::: Dataset entries
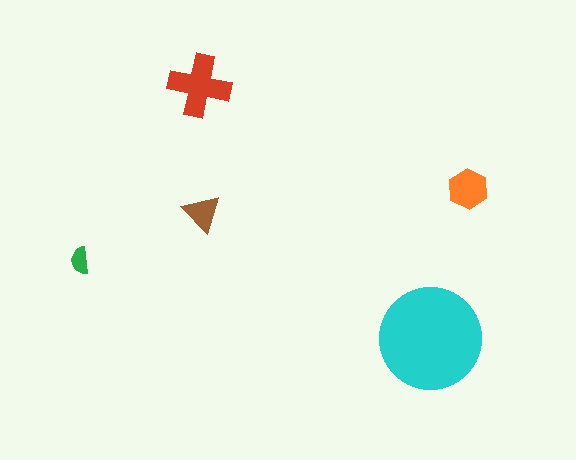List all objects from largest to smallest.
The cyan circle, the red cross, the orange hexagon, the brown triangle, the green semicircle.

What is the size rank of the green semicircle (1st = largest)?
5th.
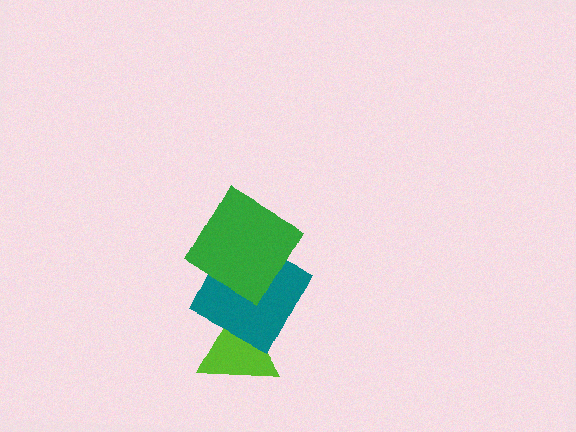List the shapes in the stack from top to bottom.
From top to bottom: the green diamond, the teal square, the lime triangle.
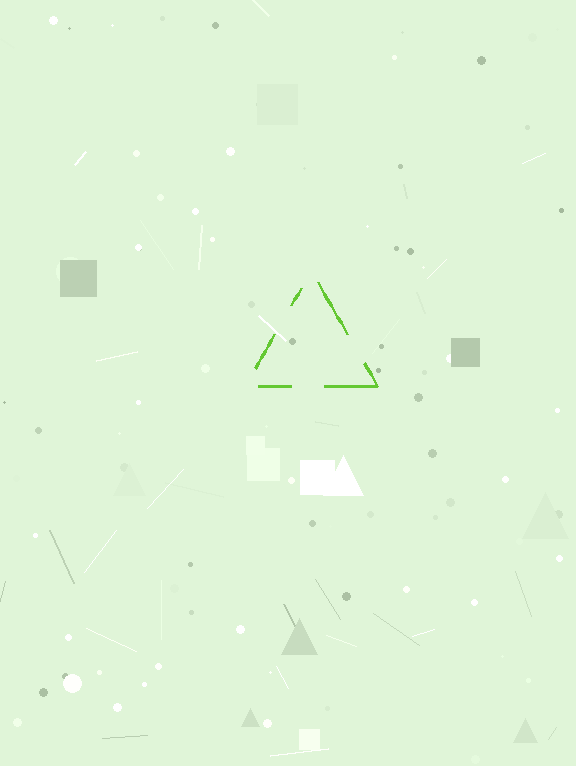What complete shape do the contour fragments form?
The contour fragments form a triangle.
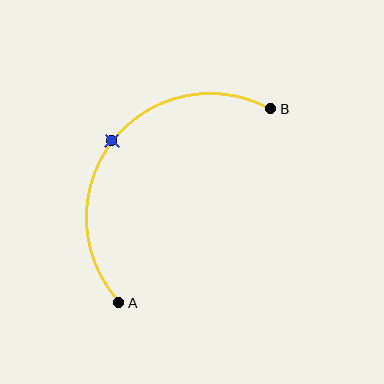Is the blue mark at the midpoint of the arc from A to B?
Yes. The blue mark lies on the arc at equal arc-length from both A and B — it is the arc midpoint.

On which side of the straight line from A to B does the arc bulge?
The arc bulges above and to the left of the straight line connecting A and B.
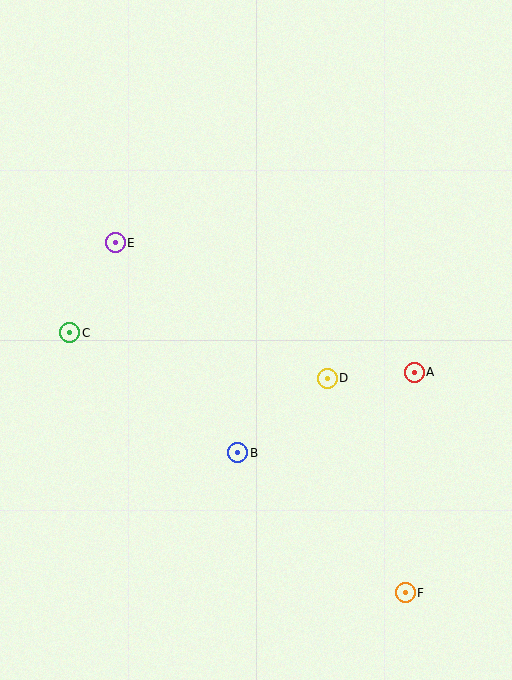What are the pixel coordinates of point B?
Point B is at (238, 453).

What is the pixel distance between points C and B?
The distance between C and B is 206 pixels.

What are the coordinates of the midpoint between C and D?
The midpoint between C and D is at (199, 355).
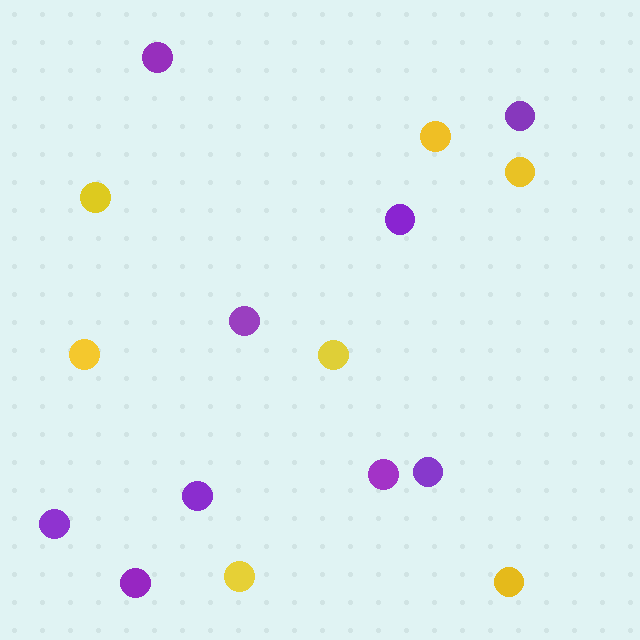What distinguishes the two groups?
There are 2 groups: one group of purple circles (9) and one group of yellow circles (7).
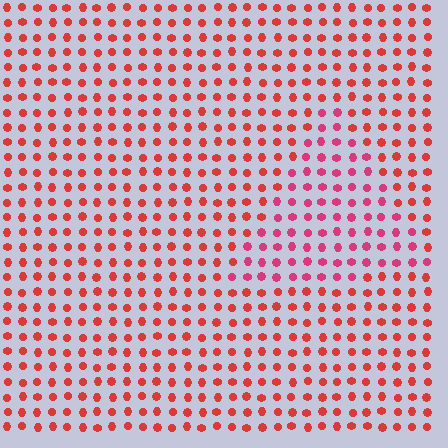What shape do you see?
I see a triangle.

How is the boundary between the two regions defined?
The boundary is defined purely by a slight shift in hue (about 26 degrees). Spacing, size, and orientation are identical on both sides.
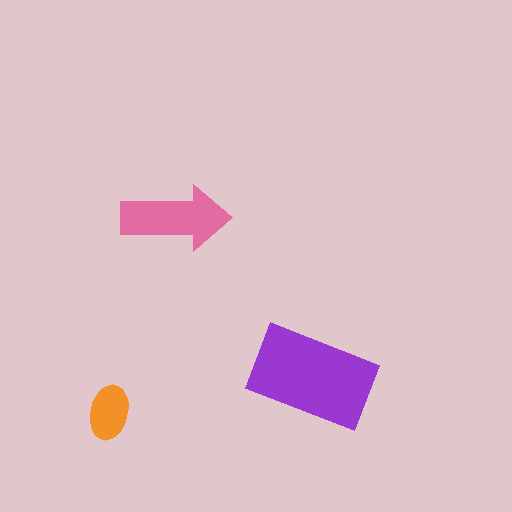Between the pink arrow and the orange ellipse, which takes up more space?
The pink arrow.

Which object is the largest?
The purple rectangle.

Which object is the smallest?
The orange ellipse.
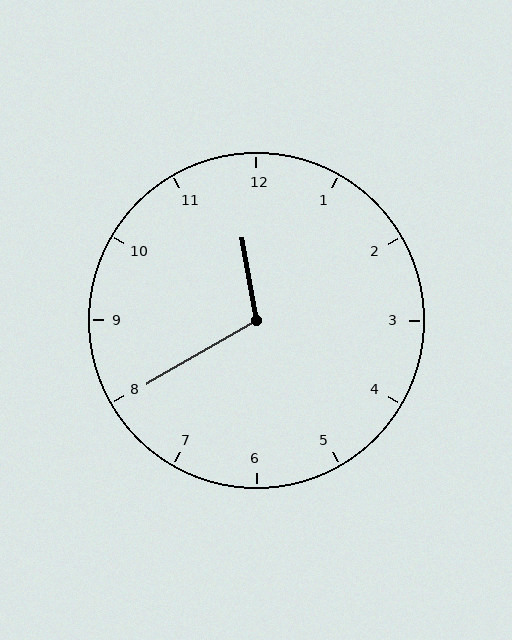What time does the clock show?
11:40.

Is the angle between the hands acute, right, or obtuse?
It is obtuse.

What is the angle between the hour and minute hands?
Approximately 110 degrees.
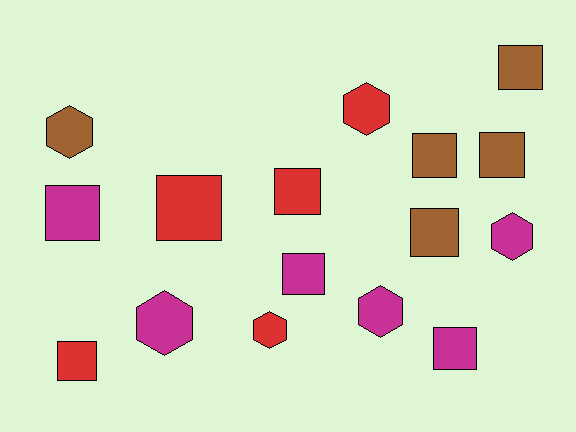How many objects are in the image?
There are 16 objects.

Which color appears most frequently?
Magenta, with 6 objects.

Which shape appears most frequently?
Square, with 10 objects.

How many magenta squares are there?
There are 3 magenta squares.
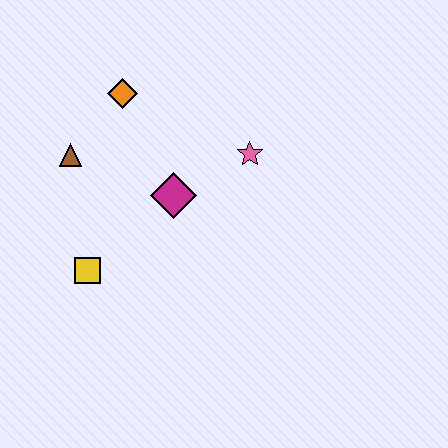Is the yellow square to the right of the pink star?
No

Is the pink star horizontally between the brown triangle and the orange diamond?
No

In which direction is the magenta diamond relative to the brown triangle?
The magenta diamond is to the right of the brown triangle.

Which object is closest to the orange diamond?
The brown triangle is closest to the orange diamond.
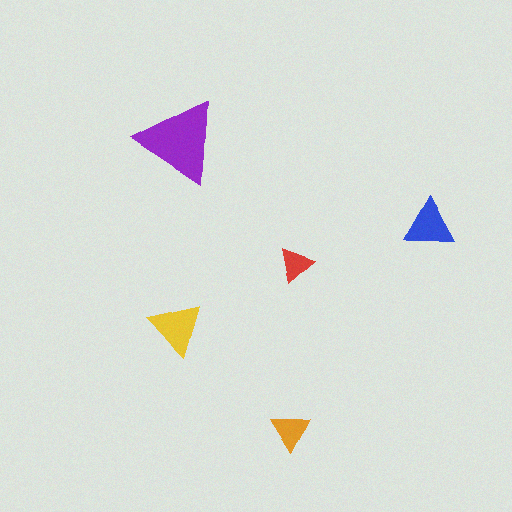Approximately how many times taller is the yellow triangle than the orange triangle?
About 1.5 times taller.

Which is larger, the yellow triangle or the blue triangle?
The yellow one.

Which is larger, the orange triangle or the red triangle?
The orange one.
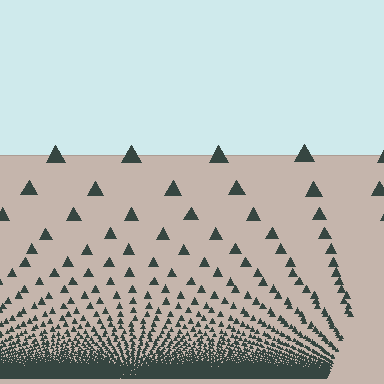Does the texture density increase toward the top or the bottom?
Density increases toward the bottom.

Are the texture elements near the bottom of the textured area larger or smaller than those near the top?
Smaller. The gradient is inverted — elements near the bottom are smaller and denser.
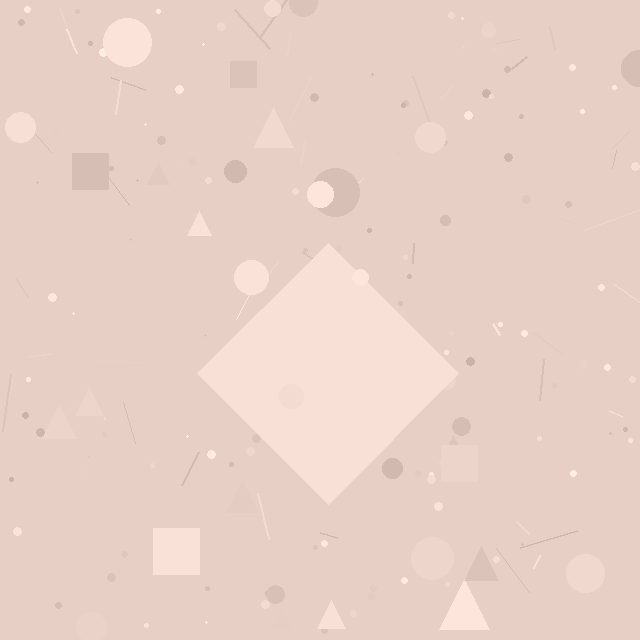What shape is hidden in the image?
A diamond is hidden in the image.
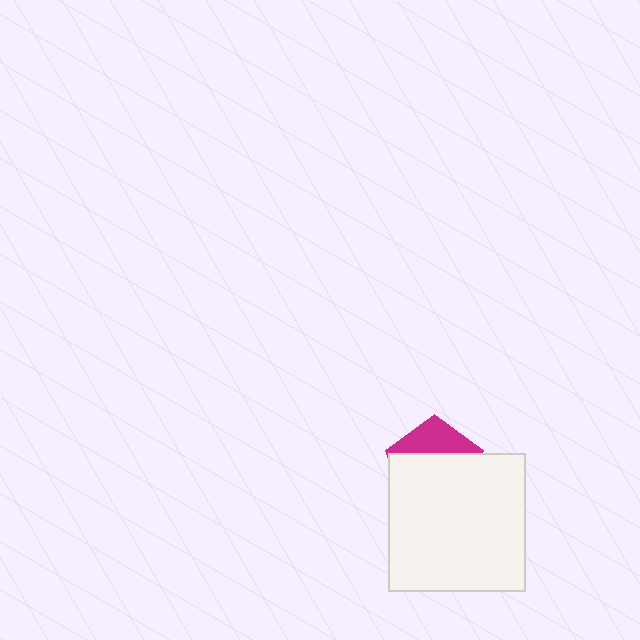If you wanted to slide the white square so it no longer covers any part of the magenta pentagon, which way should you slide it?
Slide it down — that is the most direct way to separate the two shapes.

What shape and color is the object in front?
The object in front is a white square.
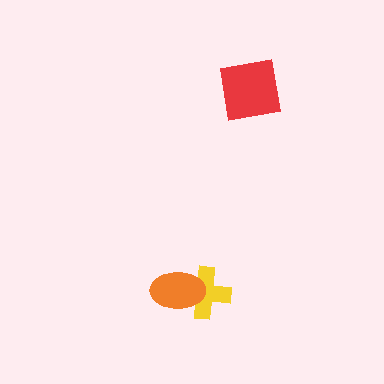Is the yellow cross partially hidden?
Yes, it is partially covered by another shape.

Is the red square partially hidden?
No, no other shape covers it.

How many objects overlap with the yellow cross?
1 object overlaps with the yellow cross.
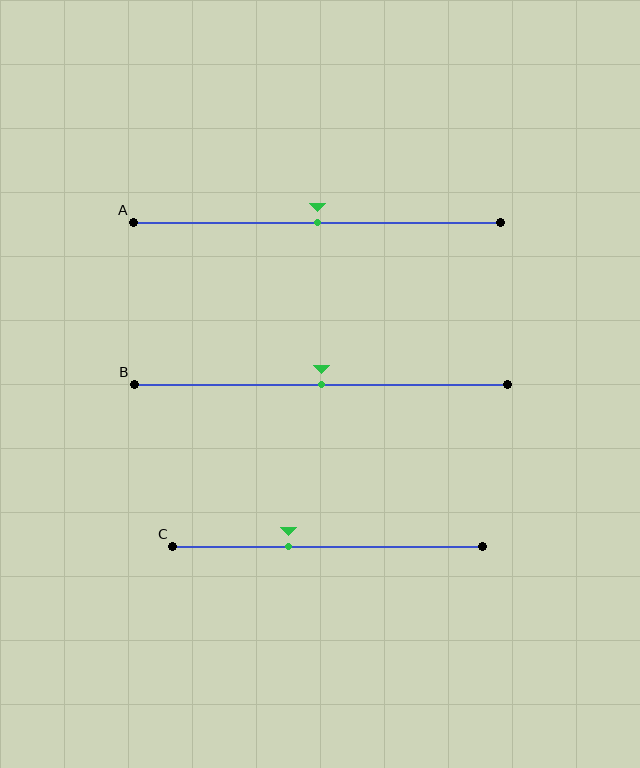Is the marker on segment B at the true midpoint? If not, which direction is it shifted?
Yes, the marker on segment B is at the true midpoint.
::::::
Exercise brief:
Pictures are left out; print exactly the lines from the one holding "Is the yellow cross partially hidden?" through the last line of the listing above, both included.

Exercise result:
Is the yellow cross partially hidden?
Yes, it is partially covered by another shape.

Is the red square partially hidden?
No, no other shape covers it.

How many objects overlap with the yellow cross?
1 object overlaps with the yellow cross.
Is the marker on segment B at the true midpoint? If not, which direction is it shifted?
Yes, the marker on segment B is at the true midpoint.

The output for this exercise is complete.